>> START Information supplied
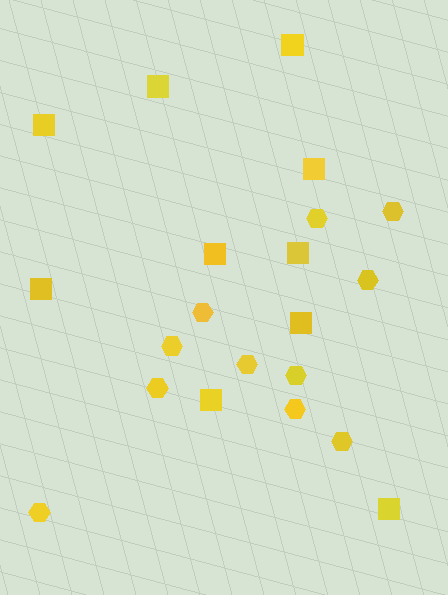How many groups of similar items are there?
There are 2 groups: one group of squares (10) and one group of hexagons (11).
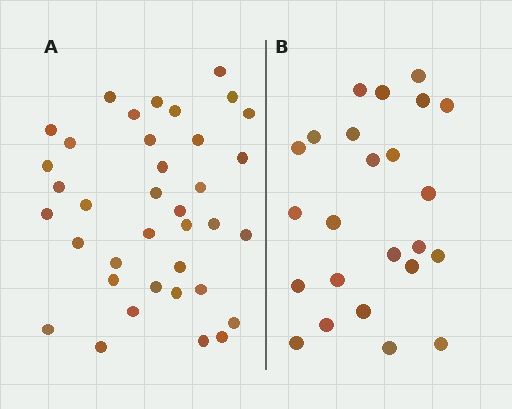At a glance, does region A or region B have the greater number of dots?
Region A (the left region) has more dots.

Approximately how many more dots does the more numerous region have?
Region A has approximately 15 more dots than region B.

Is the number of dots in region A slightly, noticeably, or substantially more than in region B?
Region A has substantially more. The ratio is roughly 1.5 to 1.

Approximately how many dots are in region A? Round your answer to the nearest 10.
About 40 dots. (The exact count is 37, which rounds to 40.)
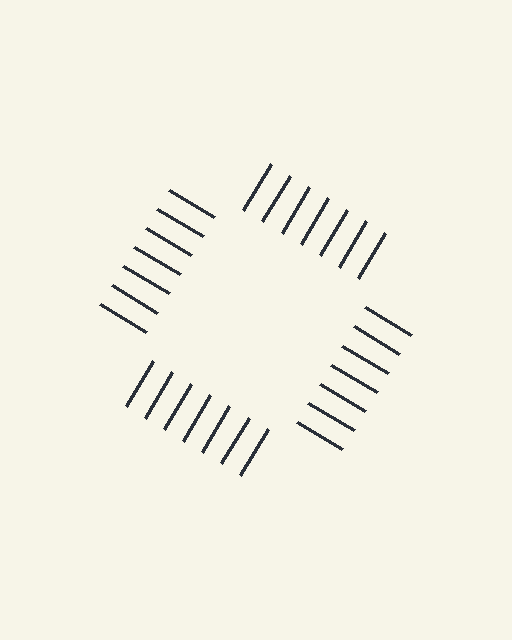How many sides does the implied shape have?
4 sides — the line-ends trace a square.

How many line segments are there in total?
28 — 7 along each of the 4 edges.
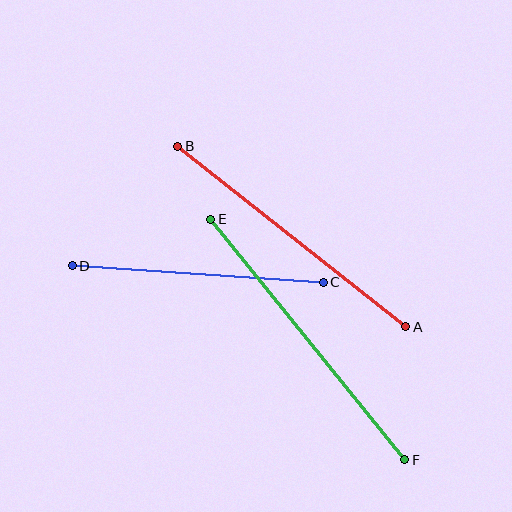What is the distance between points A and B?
The distance is approximately 291 pixels.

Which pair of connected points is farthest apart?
Points E and F are farthest apart.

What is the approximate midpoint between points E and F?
The midpoint is at approximately (308, 339) pixels.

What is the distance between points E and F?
The distance is approximately 309 pixels.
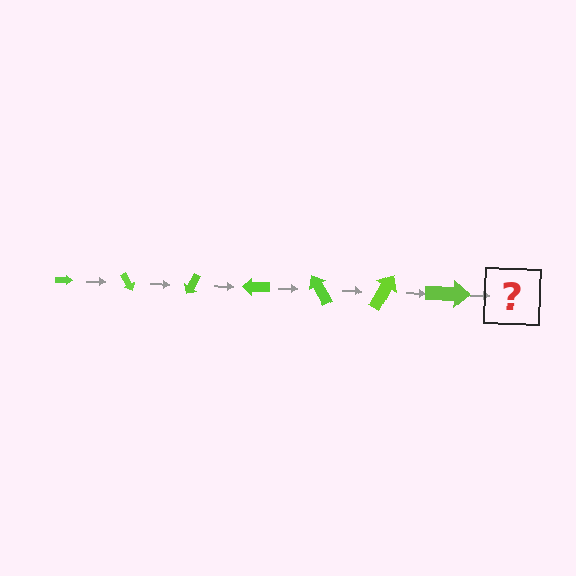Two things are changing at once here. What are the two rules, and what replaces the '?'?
The two rules are that the arrow grows larger each step and it rotates 60 degrees clockwise each step. The '?' should be an arrow, larger than the previous one and rotated 420 degrees clockwise from the start.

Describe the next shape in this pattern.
It should be an arrow, larger than the previous one and rotated 420 degrees clockwise from the start.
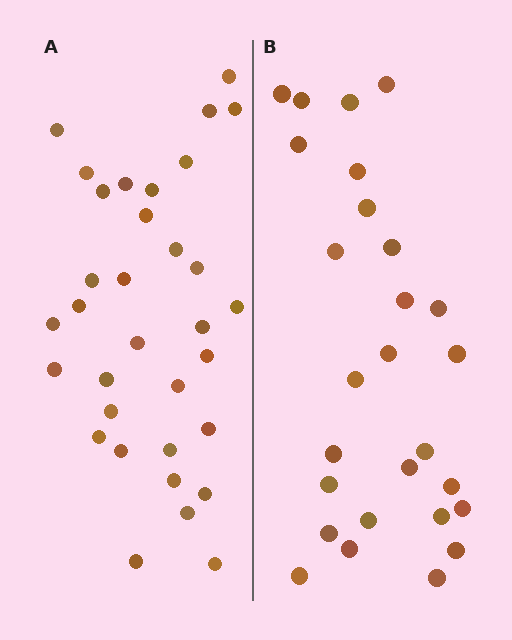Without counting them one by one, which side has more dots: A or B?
Region A (the left region) has more dots.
>> END Information supplied
:: What to work on ::
Return all of the entries word for word, but omit the pictures.

:: Full output ::
How many groups of similar items are there?
There are 2 groups: one group of squares (10) and one group of hexagons (11).
At a glance, does region A or region B have the greater number of dots?
Region A (the left region) has more dots.

Approximately how many more dots does the more numerous region have?
Region A has approximately 15 more dots than region B.

Is the number of dots in region A slightly, noticeably, or substantially more than in region B?
Region A has substantially more. The ratio is roughly 1.5 to 1.

Approximately how many dots are in region A? Round your answer to the nearest 10.
About 40 dots. (The exact count is 37, which rounds to 40.)
How many sides does the implied shape have?
4 sides — the line-ends trace a square.

How many line segments are there in total?
28 — 7 along each of the 4 edges.
What is the distance between points A and B?
The distance is approximately 291 pixels.

Which pair of connected points is farthest apart?
Points E and F are farthest apart.

What is the approximate midpoint between points E and F?
The midpoint is at approximately (308, 339) pixels.

What is the distance between points E and F?
The distance is approximately 309 pixels.
Two things are changing at once here. What are the two rules, and what replaces the '?'?
The two rules are that the arrow grows larger each step and it rotates 60 degrees clockwise each step. The '?' should be an arrow, larger than the previous one and rotated 420 degrees clockwise from the start.

Describe the next shape in this pattern.
It should be an arrow, larger than the previous one and rotated 420 degrees clockwise from the start.
Without counting them one by one, which side has more dots: A or B?
Region A (the left region) has more dots.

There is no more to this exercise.